• Required task:
Only the lines from the one containing "How many distinct paths" to the end of the entries should be written out, each exactly as it stands, both ends included.

• Supplied records:
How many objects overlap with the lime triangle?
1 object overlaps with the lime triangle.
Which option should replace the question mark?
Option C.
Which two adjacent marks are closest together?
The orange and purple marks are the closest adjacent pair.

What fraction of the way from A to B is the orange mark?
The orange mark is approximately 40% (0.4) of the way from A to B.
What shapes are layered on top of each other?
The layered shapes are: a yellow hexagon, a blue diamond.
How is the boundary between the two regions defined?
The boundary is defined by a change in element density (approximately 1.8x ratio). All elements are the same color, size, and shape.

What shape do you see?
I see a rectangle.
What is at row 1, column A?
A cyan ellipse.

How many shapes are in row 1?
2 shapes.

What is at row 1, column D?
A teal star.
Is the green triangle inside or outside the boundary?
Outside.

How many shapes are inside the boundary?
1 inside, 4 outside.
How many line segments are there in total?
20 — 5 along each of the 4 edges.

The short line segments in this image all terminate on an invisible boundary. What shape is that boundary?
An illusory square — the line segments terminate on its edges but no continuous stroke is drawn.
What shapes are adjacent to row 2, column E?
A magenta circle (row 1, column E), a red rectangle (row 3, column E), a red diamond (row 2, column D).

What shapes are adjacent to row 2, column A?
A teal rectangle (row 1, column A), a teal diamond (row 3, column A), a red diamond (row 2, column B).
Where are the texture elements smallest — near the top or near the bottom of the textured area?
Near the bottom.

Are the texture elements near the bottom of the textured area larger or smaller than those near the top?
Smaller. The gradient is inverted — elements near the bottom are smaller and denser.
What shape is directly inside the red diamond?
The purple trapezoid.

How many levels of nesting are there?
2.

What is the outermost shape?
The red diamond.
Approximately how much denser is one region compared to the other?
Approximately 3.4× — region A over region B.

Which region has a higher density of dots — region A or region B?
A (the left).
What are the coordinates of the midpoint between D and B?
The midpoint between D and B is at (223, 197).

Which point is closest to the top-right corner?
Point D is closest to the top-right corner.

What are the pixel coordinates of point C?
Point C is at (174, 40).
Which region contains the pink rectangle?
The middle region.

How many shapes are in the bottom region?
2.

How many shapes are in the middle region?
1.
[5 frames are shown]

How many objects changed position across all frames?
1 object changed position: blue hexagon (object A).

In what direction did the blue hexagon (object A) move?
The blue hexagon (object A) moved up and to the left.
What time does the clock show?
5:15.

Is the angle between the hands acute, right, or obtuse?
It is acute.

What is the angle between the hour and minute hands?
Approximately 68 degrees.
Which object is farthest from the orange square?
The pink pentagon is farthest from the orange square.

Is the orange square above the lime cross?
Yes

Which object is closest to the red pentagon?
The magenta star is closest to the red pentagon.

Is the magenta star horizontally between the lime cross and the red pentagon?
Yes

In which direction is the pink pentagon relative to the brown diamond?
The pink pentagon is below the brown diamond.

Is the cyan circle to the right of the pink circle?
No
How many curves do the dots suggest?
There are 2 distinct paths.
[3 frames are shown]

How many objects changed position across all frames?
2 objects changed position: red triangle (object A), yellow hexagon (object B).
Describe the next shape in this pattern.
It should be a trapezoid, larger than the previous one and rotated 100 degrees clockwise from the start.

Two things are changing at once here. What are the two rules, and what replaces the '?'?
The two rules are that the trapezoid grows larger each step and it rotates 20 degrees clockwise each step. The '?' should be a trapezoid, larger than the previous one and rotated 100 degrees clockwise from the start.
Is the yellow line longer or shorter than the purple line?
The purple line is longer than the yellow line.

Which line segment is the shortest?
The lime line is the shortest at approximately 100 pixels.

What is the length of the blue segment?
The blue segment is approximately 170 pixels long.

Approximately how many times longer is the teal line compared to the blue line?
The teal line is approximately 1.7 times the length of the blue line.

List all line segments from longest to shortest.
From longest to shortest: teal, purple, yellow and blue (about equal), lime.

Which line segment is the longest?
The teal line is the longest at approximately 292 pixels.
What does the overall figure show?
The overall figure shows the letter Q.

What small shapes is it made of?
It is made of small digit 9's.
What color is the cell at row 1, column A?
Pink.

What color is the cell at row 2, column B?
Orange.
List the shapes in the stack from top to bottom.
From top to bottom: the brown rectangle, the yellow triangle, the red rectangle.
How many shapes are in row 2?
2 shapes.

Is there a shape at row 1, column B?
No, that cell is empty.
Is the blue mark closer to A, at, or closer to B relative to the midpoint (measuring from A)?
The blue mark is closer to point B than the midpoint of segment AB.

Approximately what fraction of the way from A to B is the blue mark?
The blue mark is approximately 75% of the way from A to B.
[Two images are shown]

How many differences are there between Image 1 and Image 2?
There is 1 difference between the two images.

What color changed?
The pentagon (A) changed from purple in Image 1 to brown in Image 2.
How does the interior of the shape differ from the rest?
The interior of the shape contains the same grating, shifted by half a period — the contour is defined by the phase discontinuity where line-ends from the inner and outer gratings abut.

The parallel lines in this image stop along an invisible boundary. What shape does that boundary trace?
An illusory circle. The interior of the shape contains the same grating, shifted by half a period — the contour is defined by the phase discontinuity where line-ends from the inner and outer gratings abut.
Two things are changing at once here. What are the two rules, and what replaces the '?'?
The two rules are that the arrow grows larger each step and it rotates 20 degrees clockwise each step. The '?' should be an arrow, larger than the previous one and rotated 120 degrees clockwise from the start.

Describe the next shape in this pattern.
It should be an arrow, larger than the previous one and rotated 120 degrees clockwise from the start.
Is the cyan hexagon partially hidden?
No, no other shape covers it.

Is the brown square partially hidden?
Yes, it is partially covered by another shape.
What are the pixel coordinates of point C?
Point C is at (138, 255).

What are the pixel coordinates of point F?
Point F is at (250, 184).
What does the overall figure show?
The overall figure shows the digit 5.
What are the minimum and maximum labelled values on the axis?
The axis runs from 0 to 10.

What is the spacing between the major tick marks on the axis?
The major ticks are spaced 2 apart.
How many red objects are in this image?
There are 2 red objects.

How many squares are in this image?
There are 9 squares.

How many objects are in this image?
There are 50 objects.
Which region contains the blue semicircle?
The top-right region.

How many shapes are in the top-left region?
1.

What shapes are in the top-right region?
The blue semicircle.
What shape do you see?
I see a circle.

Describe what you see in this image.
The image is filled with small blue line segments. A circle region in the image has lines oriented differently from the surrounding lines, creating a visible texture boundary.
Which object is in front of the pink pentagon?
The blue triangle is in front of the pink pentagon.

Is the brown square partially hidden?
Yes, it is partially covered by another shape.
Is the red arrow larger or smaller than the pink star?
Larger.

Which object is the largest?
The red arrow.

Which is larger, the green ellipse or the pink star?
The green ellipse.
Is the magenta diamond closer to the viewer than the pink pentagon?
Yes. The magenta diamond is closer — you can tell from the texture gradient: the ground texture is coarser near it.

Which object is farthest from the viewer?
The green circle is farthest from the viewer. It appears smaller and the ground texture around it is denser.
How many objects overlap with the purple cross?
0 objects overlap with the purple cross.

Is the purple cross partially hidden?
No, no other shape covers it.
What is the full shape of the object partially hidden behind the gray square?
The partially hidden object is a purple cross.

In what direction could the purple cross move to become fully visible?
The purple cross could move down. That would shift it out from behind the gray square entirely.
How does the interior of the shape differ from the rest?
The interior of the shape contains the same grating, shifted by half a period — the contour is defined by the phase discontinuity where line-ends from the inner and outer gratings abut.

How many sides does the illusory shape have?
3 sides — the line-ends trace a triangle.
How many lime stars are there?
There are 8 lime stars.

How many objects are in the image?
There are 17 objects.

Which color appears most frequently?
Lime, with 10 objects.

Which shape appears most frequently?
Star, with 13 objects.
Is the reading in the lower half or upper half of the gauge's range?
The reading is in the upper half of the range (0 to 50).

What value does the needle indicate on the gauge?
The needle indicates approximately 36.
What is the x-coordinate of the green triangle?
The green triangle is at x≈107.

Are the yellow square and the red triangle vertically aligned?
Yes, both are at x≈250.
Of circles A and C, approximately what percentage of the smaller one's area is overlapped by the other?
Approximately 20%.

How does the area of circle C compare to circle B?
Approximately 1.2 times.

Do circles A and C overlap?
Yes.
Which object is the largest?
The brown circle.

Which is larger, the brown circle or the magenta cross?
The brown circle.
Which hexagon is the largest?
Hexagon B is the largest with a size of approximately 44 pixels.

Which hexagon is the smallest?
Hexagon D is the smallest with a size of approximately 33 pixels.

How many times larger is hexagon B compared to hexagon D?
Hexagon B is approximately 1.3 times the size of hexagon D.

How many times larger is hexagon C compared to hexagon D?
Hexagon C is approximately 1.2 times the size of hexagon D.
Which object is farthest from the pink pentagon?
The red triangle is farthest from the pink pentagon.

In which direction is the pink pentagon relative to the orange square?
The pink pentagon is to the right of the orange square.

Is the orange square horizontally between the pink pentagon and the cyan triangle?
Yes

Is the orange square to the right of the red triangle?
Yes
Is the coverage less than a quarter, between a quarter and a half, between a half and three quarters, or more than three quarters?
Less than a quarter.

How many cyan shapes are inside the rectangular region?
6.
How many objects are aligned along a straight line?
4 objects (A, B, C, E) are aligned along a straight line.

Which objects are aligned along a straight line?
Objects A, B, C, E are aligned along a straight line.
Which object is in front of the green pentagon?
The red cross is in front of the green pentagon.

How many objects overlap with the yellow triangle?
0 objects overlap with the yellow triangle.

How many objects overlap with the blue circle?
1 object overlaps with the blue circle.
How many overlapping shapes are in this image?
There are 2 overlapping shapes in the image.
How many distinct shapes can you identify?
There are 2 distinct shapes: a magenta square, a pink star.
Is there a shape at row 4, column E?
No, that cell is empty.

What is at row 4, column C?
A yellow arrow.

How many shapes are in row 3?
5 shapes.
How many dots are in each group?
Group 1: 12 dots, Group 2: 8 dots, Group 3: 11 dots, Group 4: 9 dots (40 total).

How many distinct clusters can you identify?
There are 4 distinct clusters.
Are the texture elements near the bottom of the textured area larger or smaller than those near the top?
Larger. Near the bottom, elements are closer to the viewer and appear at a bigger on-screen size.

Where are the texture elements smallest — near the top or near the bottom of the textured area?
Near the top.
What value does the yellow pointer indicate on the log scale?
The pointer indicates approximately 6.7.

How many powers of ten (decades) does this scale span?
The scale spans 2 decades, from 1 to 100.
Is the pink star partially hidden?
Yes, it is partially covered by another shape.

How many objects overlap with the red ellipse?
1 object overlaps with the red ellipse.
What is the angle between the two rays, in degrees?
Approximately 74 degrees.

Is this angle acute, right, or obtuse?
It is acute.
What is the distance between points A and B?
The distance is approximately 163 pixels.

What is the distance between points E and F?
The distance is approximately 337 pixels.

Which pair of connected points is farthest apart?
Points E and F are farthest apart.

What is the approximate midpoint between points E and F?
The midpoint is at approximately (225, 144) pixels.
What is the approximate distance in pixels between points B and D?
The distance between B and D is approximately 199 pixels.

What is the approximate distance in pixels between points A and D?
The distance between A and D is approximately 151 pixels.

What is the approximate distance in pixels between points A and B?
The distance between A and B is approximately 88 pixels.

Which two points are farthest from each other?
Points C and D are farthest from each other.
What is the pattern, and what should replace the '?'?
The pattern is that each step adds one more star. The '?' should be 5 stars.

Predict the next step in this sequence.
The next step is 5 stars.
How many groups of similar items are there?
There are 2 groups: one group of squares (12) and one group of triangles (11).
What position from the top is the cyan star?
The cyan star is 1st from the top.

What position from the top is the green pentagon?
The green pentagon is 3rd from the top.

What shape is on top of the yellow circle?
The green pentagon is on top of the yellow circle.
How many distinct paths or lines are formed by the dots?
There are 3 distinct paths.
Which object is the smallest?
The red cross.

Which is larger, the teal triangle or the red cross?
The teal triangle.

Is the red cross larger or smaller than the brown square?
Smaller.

• Task response:
How many distinct paths or lines are formed by the dots?
There are 3 distinct paths.
Which object is the smallest?
The red cross.

Which is larger, the teal triangle or the red cross?
The teal triangle.

Is the red cross larger or smaller than the brown square?
Smaller.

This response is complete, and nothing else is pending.